[Simple shape dataset records]

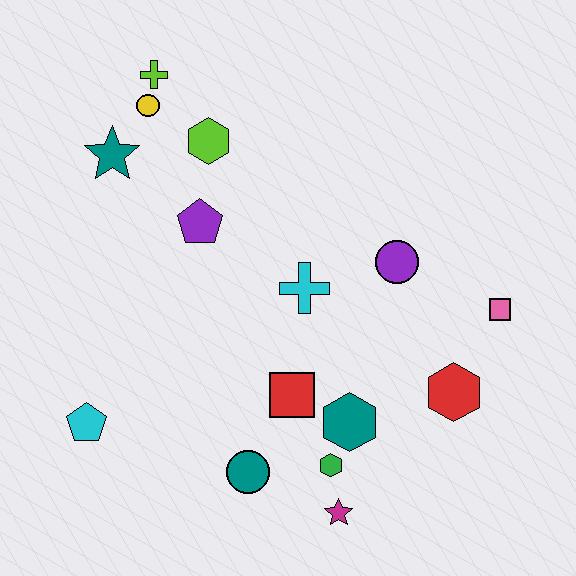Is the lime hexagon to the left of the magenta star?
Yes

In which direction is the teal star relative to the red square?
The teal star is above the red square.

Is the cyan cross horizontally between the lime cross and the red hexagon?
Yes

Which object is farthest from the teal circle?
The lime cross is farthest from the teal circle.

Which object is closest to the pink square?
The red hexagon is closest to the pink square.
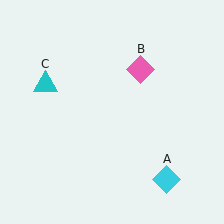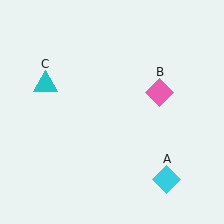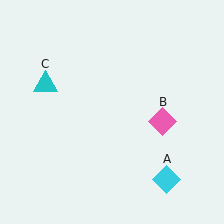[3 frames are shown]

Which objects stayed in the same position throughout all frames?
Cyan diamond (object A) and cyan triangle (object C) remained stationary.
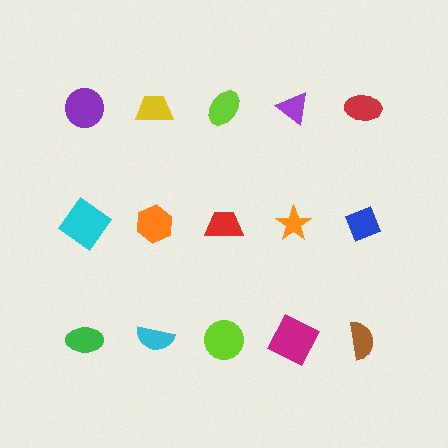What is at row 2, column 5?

Exercise: Retype everything in the material word for word, minus pictures.

Worked solution:
Is the lime hexagon to the left of the magenta star?
Yes

In which direction is the teal star relative to the red square?
The teal star is above the red square.

Is the cyan cross horizontally between the lime cross and the red hexagon?
Yes

Which object is farthest from the teal circle?
The lime cross is farthest from the teal circle.

Which object is closest to the pink square?
The red hexagon is closest to the pink square.
[3 frames are shown]

Which objects stayed in the same position throughout all frames?
Cyan diamond (object A) and cyan triangle (object C) remained stationary.
What is at row 2, column 5?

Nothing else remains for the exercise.